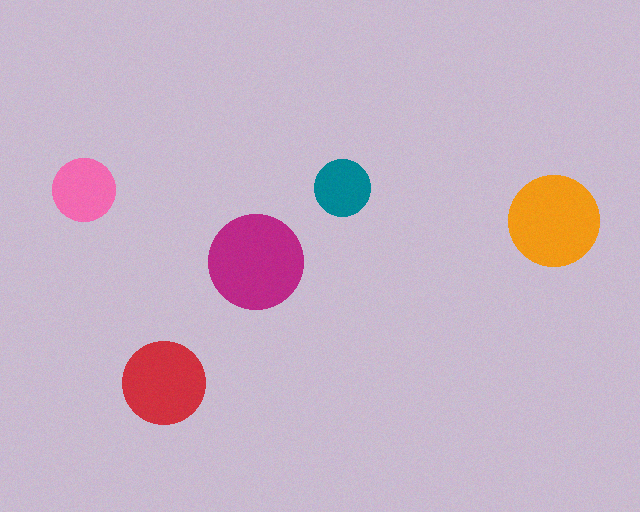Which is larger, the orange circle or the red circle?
The orange one.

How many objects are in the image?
There are 5 objects in the image.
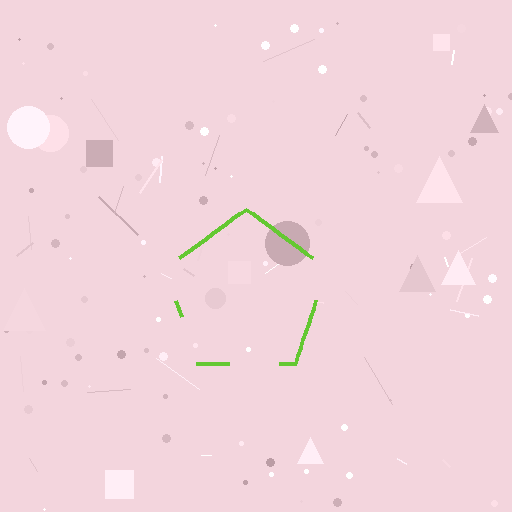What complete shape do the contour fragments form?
The contour fragments form a pentagon.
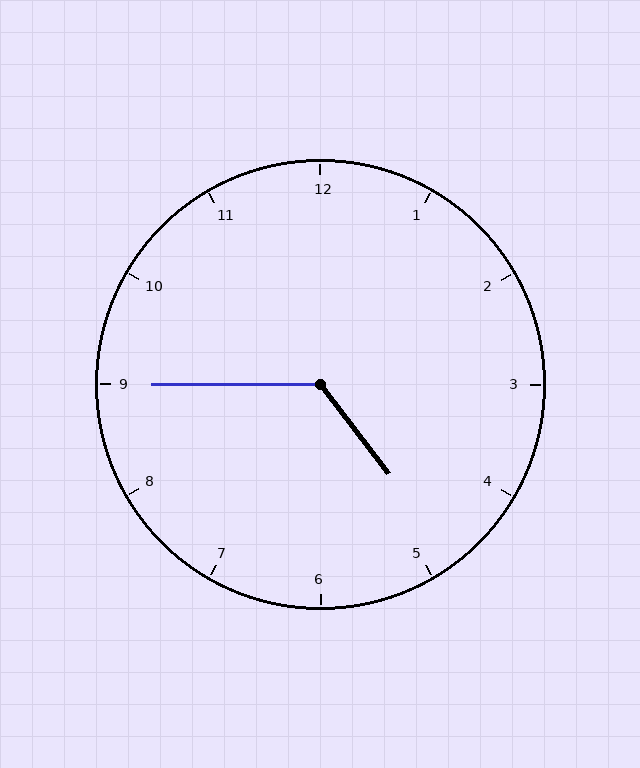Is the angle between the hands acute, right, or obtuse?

* _Short exercise_: Write out each entry exactly as given, omitting any picture.

* _Problem solution_:
Which is larger, the orange circle or the red circle?
The orange one.

How many objects are in the image?
There are 5 objects in the image.
What complete shape do the contour fragments form?
The contour fragments form a pentagon.
Is the angle between the hands acute, right, or obtuse?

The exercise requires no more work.